Geometry question records
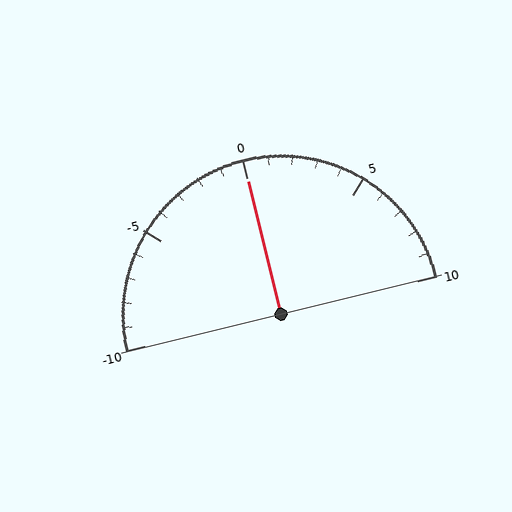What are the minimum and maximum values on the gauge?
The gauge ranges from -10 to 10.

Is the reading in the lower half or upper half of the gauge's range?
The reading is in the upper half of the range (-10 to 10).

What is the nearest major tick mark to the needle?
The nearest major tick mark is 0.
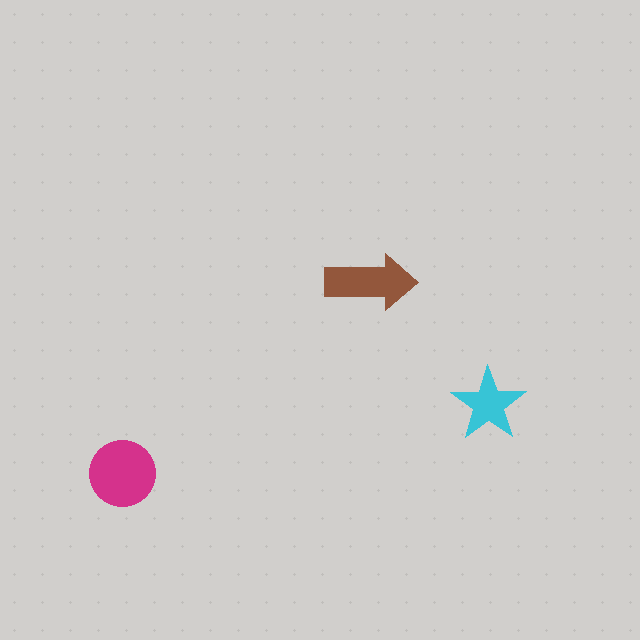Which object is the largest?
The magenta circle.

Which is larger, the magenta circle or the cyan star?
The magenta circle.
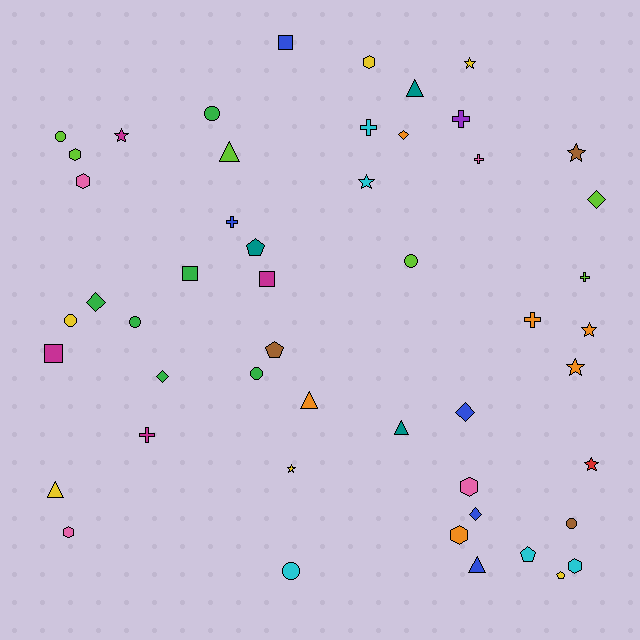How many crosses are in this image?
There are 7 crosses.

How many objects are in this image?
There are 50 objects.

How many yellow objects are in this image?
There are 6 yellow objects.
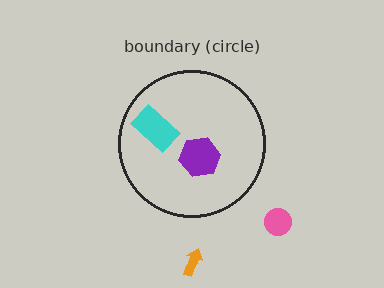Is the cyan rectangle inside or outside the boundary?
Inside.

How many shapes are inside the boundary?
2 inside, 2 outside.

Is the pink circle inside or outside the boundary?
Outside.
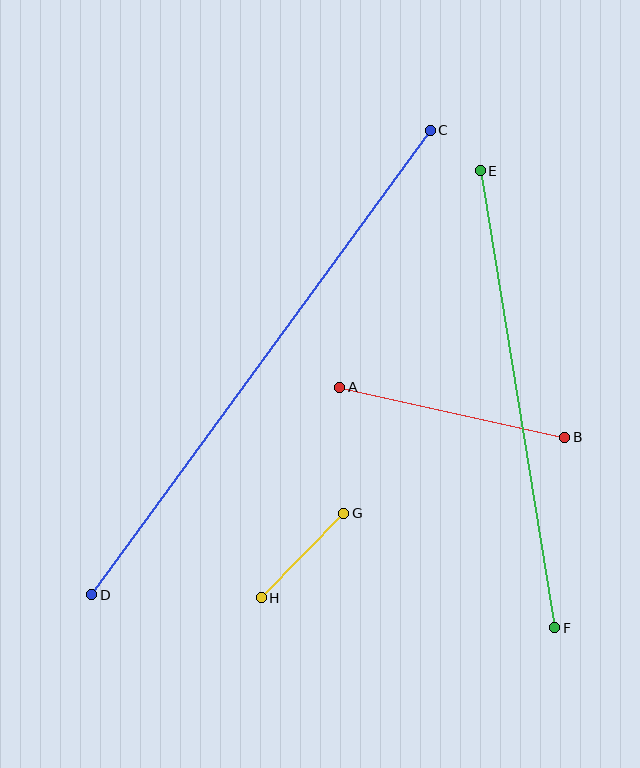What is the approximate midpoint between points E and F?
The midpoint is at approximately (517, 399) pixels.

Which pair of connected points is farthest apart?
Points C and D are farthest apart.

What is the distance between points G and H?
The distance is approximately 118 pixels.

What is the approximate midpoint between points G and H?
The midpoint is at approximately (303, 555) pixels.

- Requirement:
Quote exactly, and nothing besides, the lines from the one with "What is the approximate midpoint between points E" through the end of the records above; include both ends and omit the pictures.

- Answer to the problem:
What is the approximate midpoint between points E and F?
The midpoint is at approximately (517, 399) pixels.

Which pair of connected points is farthest apart?
Points C and D are farthest apart.

What is the distance between points G and H?
The distance is approximately 118 pixels.

What is the approximate midpoint between points G and H?
The midpoint is at approximately (303, 555) pixels.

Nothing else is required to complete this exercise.